# [TASK INSTRUCTIONS]
All pictures are to be skipped; retype only the lines from the top of the entries through the line with "[4 frames are shown]", both included.

# [SUPPLIED INFORMATION]
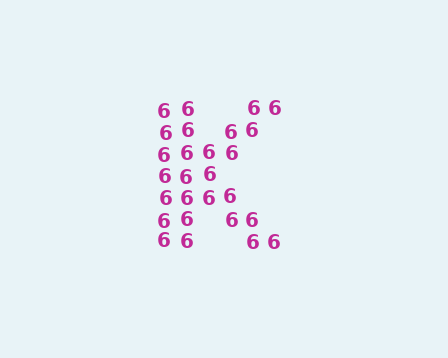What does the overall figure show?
The overall figure shows the letter K.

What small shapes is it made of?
It is made of small digit 6's.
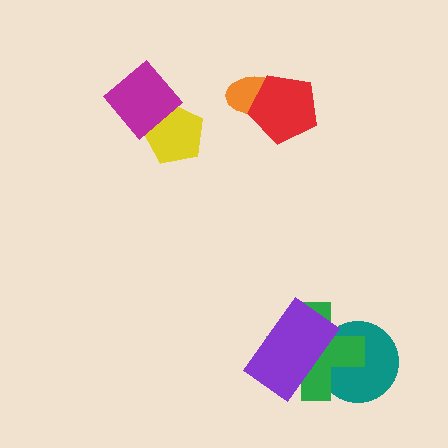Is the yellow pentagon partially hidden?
Yes, it is partially covered by another shape.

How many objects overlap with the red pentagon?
1 object overlaps with the red pentagon.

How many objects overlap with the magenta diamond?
1 object overlaps with the magenta diamond.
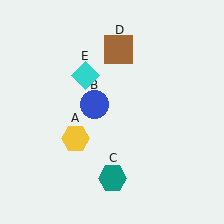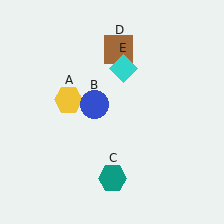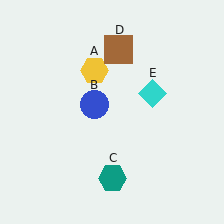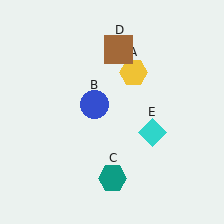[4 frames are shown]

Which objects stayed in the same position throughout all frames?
Blue circle (object B) and teal hexagon (object C) and brown square (object D) remained stationary.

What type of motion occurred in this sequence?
The yellow hexagon (object A), cyan diamond (object E) rotated clockwise around the center of the scene.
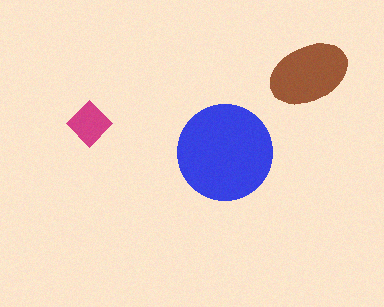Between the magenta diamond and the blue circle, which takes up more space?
The blue circle.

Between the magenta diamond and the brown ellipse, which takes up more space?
The brown ellipse.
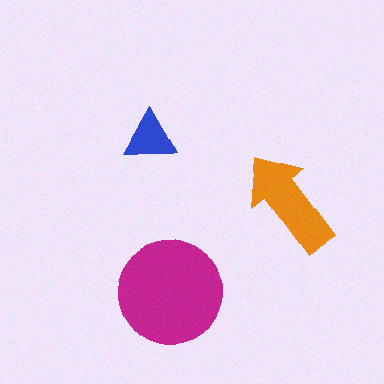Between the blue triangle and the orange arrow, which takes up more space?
The orange arrow.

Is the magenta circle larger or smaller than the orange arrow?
Larger.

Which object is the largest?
The magenta circle.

# [RESULT]
What does the overall figure show?
The overall figure shows the letter K.

What small shapes is it made of?
It is made of small digit 6's.
Is the yellow pentagon partially hidden?
Yes, it is partially covered by another shape.

How many objects overlap with the red pentagon?
1 object overlaps with the red pentagon.

How many objects overlap with the magenta diamond?
1 object overlaps with the magenta diamond.
[4 frames are shown]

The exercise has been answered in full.